* **EXERCISE DETAILS**
Copy out exactly, and only, the lines from the one containing "Which shape has" through the end of the entries. No pictures.

Data extracted from a collection:
- - - - -
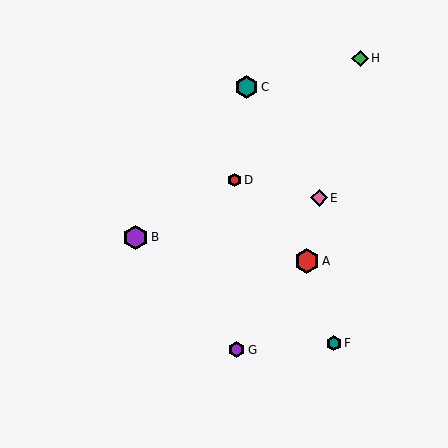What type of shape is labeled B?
Shape B is a purple hexagon.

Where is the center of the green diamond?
The center of the green diamond is at (360, 58).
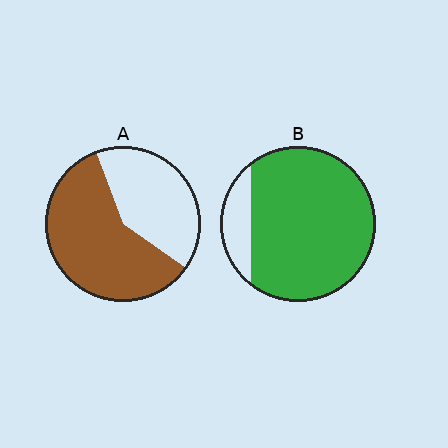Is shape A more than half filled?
Yes.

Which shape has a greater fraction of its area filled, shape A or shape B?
Shape B.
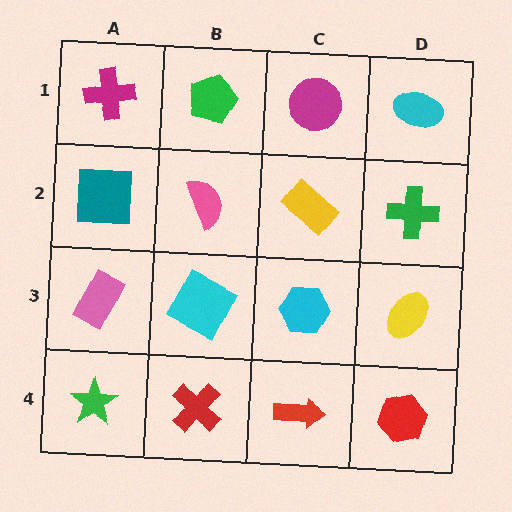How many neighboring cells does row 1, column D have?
- - - - -
* **EXERCISE RESULT**
Which shape has a greater fraction of its area filled, shape A or shape B?
Shape B.
How many neighboring cells does row 1, column D have?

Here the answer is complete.